Output exactly the lines that run from the line with "What color is the cell at row 4, column C?" to the end of the material, both ends included, and no other lines.
==========
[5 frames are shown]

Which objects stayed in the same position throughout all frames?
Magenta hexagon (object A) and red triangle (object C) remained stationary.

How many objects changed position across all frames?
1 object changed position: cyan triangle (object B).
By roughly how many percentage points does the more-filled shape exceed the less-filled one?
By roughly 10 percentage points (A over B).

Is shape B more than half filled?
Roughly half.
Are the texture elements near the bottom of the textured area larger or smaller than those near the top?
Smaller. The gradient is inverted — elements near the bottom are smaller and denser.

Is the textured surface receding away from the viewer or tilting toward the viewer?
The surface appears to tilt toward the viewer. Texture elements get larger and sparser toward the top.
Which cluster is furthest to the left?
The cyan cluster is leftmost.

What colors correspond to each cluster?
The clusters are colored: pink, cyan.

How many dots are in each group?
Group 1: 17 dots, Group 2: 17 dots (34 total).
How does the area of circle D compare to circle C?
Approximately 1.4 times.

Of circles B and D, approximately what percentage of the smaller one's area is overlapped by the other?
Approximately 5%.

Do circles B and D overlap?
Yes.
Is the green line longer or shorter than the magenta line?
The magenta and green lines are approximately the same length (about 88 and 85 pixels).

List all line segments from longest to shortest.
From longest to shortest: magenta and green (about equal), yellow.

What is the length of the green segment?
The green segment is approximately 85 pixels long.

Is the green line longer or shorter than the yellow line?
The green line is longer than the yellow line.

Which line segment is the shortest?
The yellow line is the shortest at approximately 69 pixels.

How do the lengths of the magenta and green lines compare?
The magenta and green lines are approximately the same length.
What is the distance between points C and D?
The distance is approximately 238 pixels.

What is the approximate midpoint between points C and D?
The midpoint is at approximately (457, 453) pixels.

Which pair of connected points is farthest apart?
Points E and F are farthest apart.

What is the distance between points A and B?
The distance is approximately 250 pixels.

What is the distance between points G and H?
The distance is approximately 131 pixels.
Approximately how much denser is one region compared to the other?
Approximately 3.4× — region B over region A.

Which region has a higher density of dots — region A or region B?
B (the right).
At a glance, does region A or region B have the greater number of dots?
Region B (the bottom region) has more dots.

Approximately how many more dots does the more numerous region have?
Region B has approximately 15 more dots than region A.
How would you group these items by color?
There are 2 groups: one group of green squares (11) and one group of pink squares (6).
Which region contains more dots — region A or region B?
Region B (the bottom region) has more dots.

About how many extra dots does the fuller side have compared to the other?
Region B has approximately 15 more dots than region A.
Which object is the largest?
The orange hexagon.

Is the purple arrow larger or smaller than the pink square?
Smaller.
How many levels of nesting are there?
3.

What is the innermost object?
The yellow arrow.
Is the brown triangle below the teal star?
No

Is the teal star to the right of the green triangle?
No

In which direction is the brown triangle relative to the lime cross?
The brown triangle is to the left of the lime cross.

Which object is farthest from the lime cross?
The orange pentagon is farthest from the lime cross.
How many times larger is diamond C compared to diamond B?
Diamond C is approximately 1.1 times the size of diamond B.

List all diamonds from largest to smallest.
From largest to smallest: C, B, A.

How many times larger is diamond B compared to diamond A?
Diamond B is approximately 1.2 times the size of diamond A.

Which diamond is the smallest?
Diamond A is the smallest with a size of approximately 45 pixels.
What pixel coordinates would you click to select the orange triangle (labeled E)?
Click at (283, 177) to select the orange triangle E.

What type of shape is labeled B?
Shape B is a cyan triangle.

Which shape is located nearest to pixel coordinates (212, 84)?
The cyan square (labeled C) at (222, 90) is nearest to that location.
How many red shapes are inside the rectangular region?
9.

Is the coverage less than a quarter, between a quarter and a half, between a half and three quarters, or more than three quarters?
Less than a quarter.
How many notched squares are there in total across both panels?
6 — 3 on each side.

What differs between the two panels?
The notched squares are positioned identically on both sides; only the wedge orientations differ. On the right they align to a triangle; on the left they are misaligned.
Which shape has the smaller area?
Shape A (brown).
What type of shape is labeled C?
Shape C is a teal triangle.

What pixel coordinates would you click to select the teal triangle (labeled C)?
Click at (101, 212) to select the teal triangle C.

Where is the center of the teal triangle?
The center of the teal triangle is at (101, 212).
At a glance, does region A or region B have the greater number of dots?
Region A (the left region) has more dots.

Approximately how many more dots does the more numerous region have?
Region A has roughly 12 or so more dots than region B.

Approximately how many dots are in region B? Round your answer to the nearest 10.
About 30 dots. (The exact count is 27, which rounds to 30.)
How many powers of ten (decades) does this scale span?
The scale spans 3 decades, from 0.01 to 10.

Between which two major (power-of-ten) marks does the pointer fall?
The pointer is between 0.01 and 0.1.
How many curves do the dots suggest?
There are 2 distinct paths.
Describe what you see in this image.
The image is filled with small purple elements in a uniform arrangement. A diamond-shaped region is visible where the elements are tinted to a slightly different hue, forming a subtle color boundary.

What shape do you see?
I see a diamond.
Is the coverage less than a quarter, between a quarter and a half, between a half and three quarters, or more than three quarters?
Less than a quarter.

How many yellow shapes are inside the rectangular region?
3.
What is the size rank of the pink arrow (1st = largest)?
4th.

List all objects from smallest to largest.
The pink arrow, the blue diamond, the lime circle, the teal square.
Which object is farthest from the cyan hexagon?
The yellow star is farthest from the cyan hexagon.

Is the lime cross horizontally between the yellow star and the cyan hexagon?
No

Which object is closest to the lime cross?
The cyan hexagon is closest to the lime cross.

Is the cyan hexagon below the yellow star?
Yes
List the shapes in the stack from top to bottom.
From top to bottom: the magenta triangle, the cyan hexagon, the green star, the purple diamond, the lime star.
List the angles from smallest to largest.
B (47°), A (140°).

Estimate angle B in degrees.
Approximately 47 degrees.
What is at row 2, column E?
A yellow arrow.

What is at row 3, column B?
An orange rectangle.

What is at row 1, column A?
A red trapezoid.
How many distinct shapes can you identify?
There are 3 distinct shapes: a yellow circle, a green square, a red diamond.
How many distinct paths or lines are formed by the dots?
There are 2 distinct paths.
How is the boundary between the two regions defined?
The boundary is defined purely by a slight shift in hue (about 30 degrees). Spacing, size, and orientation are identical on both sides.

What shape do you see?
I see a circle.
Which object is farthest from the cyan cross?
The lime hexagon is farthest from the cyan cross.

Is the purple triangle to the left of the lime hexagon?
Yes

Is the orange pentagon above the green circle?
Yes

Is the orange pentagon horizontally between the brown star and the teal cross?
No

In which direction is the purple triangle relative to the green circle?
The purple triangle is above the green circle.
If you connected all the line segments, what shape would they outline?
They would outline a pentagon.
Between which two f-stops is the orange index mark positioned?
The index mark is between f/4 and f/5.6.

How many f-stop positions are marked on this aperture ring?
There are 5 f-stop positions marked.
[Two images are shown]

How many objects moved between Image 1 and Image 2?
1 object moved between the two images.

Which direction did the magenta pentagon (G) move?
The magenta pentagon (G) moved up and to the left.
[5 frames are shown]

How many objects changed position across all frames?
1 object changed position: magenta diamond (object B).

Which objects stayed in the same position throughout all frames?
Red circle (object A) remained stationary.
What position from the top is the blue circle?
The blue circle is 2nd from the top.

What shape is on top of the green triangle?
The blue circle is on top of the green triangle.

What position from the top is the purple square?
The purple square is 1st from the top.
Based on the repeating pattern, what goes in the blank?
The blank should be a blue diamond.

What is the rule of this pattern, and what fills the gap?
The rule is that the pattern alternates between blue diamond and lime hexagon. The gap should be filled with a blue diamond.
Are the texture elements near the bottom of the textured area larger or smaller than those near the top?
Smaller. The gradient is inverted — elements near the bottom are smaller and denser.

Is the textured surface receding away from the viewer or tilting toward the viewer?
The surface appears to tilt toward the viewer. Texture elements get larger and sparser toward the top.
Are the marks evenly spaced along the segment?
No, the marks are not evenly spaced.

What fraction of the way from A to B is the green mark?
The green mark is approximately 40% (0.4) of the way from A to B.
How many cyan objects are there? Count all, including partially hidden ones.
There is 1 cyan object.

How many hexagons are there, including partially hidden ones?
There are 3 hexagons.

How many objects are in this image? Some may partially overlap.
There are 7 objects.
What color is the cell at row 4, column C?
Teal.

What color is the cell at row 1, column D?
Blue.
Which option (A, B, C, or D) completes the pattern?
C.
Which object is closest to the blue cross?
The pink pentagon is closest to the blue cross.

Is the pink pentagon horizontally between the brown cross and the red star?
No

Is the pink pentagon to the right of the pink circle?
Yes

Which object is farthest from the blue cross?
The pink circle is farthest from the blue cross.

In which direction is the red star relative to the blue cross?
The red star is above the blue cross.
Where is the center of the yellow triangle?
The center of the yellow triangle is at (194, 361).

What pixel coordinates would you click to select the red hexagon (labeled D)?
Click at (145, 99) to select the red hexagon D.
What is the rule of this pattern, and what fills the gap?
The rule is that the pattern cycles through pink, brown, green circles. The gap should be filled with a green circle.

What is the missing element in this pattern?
==========
■ Task solution ■
What color is the cell at row 4, column C?
Teal.

What color is the cell at row 1, column D?
Blue.
Which option (A, B, C, or D) completes the pattern?
C.
Which object is closest to the blue cross?
The pink pentagon is closest to the blue cross.

Is the pink pentagon horizontally between the brown cross and the red star?
No

Is the pink pentagon to the right of the pink circle?
Yes

Which object is farthest from the blue cross?
The pink circle is farthest from the blue cross.

In which direction is the red star relative to the blue cross?
The red star is above the blue cross.
Where is the center of the yellow triangle?
The center of the yellow triangle is at (194, 361).

What pixel coordinates would you click to select the red hexagon (labeled D)?
Click at (145, 99) to select the red hexagon D.
What is the rule of this pattern, and what fills the gap?
The rule is that the pattern cycles through pink, brown, green circles. The gap should be filled with a green circle.

What is the missing element in this pattern?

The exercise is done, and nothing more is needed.